◆ **Instruction**
The records below hold a stretch from the line with "How many shapes are in this image?" through the line with "What are the grid coordinates of point C?"; return exactly those lines, ends included, and nothing more.

[Items on figure properties]
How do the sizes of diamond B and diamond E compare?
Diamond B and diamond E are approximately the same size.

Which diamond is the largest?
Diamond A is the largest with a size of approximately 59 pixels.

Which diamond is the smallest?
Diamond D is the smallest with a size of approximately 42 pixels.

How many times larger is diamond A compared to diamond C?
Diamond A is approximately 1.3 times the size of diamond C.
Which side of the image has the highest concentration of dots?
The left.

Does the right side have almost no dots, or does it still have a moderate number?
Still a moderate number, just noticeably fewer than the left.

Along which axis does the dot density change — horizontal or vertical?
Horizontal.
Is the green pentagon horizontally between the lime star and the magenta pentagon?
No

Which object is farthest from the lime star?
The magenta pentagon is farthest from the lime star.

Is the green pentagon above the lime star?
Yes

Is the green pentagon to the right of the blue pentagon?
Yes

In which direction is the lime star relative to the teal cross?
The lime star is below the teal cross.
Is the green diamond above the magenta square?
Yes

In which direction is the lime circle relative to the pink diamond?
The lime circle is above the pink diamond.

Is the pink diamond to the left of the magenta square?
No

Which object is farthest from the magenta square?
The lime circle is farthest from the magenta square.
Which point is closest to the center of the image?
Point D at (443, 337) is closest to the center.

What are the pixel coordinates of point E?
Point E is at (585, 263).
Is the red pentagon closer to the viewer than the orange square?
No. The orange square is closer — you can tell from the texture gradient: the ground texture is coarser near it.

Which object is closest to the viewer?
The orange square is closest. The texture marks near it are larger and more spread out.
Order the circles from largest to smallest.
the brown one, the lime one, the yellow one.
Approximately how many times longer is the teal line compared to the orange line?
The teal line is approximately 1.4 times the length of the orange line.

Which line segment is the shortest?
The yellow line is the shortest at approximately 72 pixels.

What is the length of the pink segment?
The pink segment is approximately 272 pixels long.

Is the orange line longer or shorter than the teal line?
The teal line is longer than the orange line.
* * *
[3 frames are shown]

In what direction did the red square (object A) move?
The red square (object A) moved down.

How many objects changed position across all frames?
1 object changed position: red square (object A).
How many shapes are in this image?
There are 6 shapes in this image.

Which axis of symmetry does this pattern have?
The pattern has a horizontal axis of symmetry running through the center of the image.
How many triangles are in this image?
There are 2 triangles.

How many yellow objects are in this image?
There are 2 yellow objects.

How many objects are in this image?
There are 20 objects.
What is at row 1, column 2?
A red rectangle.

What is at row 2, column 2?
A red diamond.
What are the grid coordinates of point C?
---
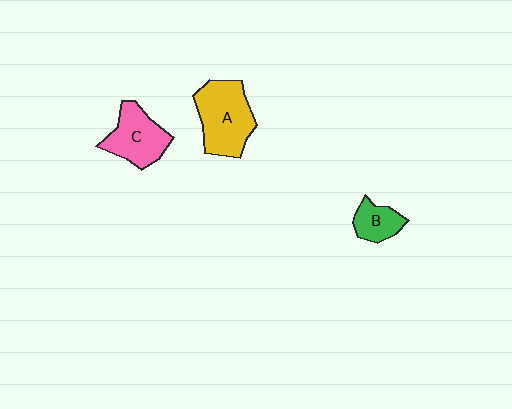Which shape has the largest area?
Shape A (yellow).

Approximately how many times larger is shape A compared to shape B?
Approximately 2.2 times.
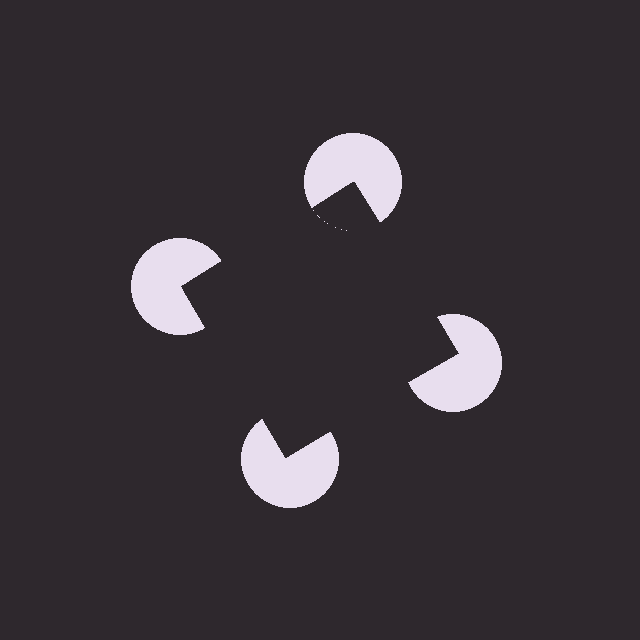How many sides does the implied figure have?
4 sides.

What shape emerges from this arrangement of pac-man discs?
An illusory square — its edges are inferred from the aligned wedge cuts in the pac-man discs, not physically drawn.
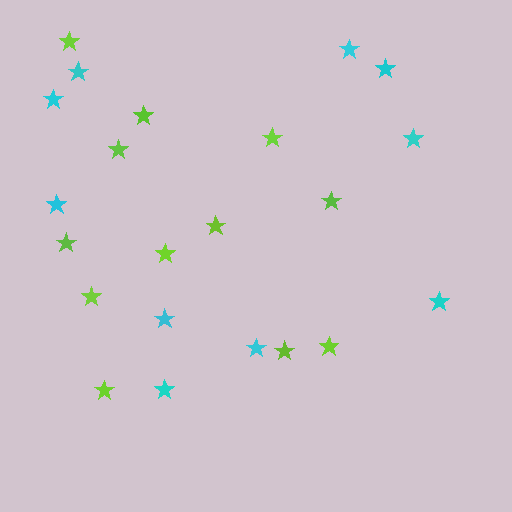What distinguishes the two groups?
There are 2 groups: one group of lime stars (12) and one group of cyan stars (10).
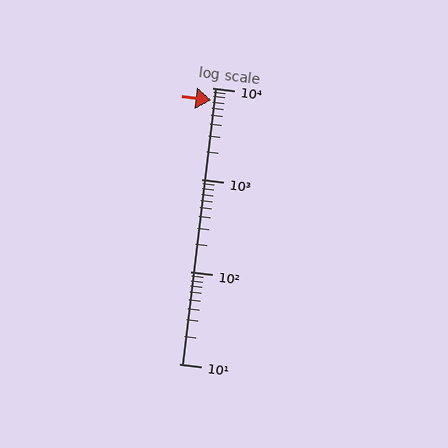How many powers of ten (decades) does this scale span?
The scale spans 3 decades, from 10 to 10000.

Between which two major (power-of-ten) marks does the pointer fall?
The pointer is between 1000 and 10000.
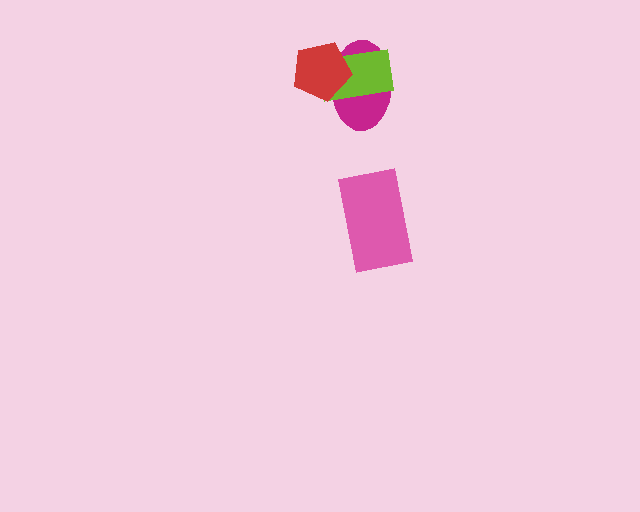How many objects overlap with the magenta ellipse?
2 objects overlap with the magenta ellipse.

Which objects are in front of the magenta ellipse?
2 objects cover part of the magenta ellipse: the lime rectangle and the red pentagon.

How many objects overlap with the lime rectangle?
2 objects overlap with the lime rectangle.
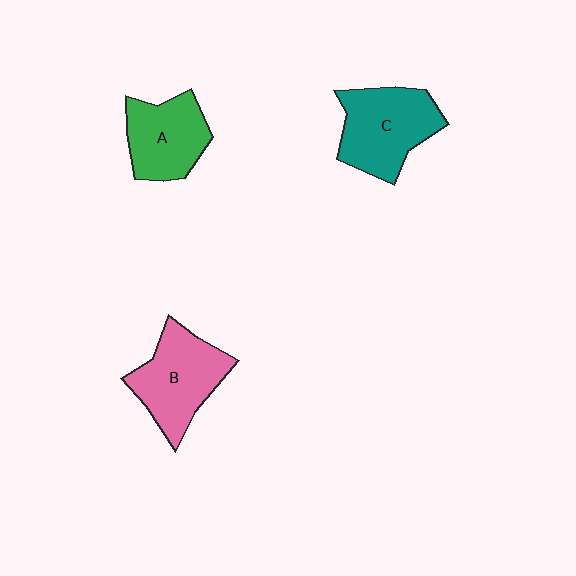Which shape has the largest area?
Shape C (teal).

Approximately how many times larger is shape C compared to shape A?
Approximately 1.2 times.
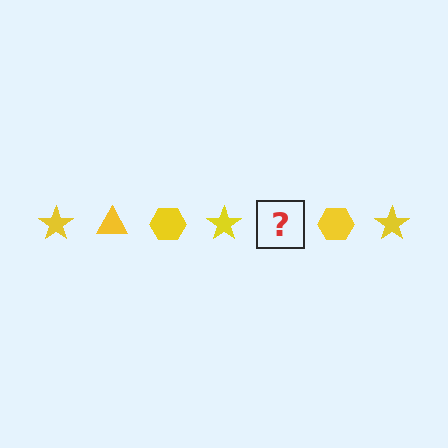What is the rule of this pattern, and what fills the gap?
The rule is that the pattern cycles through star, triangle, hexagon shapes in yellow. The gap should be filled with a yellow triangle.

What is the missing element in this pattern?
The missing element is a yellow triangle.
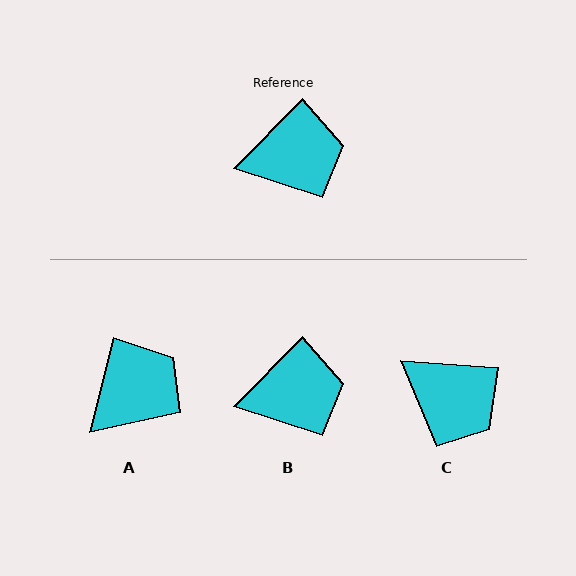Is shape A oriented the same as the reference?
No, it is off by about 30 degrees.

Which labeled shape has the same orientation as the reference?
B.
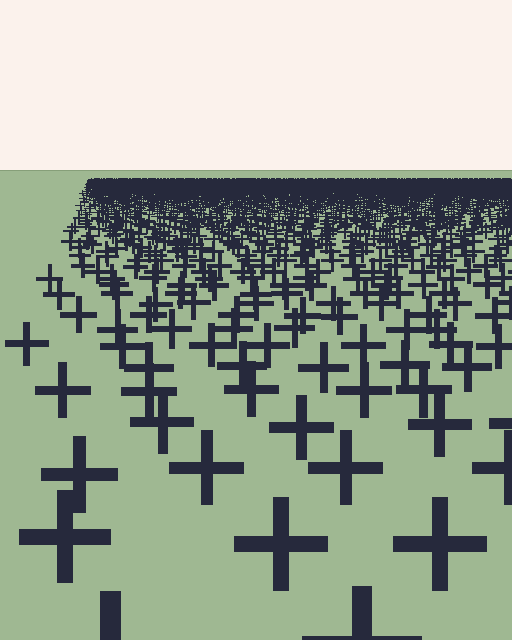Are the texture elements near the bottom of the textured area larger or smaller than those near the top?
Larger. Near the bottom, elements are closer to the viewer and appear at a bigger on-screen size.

◆ **Full solution**
How many shapes are in this image?
There are 6 shapes in this image.

Which axis of symmetry does this pattern have?
The pattern has a horizontal axis of symmetry running through the center of the image.
How many triangles are in this image?
There are 2 triangles.

How many yellow objects are in this image?
There are 2 yellow objects.

How many objects are in this image?
There are 20 objects.
What is at row 1, column 2?
A red rectangle.

What is at row 2, column 2?
A red diamond.
What are the grid coordinates of point C?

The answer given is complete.